Source records:
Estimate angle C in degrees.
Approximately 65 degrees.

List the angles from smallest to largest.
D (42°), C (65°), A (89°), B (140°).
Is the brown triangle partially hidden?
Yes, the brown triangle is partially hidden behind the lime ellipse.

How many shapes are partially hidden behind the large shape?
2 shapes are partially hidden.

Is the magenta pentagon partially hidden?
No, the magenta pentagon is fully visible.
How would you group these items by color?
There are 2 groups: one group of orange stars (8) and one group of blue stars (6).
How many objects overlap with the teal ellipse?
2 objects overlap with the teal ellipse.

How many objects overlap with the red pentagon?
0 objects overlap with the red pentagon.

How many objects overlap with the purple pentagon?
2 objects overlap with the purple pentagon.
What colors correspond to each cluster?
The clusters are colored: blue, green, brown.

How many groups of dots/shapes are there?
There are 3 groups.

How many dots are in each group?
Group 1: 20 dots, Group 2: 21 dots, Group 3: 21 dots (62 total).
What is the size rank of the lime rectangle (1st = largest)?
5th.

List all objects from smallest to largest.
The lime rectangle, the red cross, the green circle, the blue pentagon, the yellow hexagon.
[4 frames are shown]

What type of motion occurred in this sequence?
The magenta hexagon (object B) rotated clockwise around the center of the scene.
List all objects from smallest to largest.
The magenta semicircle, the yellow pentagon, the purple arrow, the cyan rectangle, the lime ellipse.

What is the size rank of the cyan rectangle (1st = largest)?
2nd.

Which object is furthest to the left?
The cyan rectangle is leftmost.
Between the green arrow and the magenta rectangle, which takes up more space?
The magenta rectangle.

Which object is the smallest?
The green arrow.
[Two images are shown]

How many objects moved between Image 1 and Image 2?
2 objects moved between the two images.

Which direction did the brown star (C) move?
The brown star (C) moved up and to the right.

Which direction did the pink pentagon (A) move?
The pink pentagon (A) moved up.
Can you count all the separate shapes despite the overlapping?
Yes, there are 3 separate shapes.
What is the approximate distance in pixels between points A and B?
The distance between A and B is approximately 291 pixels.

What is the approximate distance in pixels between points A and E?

* Task goal *
Print out all the entries precisely as written.

* Output of the exercise *
Estimate angle C in degrees.
Approximately 65 degrees.

List the angles from smallest to largest.
D (42°), C (65°), A (89°), B (140°).
Is the brown triangle partially hidden?
Yes, the brown triangle is partially hidden behind the lime ellipse.

How many shapes are partially hidden behind the large shape?
2 shapes are partially hidden.

Is the magenta pentagon partially hidden?
No, the magenta pentagon is fully visible.
How would you group these items by color?
There are 2 groups: one group of orange stars (8) and one group of blue stars (6).
How many objects overlap with the teal ellipse?
2 objects overlap with the teal ellipse.

How many objects overlap with the red pentagon?
0 objects overlap with the red pentagon.

How many objects overlap with the purple pentagon?
2 objects overlap with the purple pentagon.
What colors correspond to each cluster?
The clusters are colored: blue, green, brown.

How many groups of dots/shapes are there?
There are 3 groups.

How many dots are in each group?
Group 1: 20 dots, Group 2: 21 dots, Group 3: 21 dots (62 total).
What is the size rank of the lime rectangle (1st = largest)?
5th.

List all objects from smallest to largest.
The lime rectangle, the red cross, the green circle, the blue pentagon, the yellow hexagon.
[4 frames are shown]

What type of motion occurred in this sequence?
The magenta hexagon (object B) rotated clockwise around the center of the scene.
List all objects from smallest to largest.
The magenta semicircle, the yellow pentagon, the purple arrow, the cyan rectangle, the lime ellipse.

What is the size rank of the cyan rectangle (1st = largest)?
2nd.

Which object is furthest to the left?
The cyan rectangle is leftmost.
Between the green arrow and the magenta rectangle, which takes up more space?
The magenta rectangle.

Which object is the smallest?
The green arrow.
[Two images are shown]

How many objects moved between Image 1 and Image 2?
2 objects moved between the two images.

Which direction did the brown star (C) move?
The brown star (C) moved up and to the right.

Which direction did the pink pentagon (A) move?
The pink pentagon (A) moved up.
Can you count all the separate shapes despite the overlapping?
Yes, there are 3 separate shapes.
What is the approximate distance in pixels between points A and B?
The distance between A and B is approximately 291 pixels.

What is the approximate distance in pixels between points A and E?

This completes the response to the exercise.